• Set problem
Leave out all pictures and return, exactly as written, the lines from the line containing "What is the" to the line containing "What comes next in the sequence?", both ends kept.

• Data section
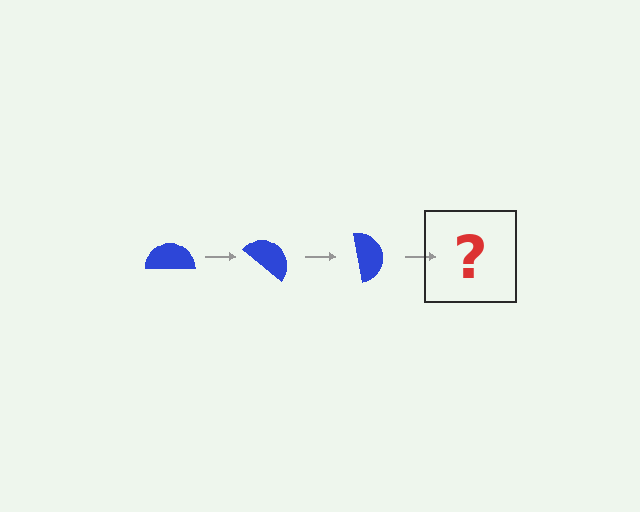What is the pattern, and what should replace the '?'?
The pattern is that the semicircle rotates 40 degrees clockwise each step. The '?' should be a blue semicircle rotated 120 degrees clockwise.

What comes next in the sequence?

--

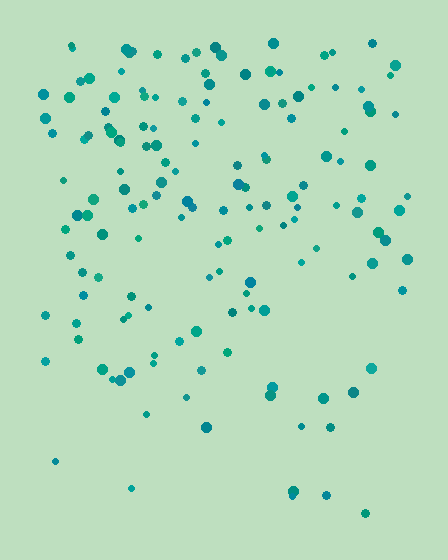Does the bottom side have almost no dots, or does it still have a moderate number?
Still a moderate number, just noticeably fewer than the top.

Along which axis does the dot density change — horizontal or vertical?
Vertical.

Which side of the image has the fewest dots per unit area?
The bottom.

==

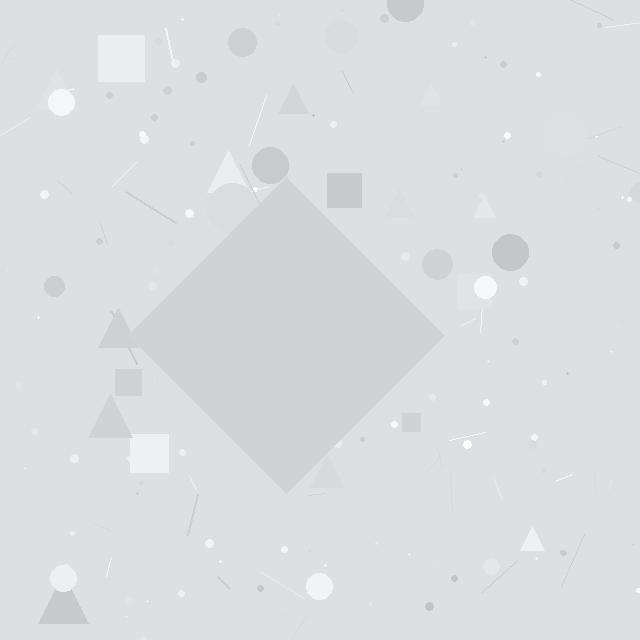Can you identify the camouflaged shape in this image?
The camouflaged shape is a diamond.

• Written response
What is the pattern, and what should replace the '?'?
The pattern is that the semicircle rotates 40 degrees clockwise each step. The '?' should be a blue semicircle rotated 120 degrees clockwise.

What comes next in the sequence?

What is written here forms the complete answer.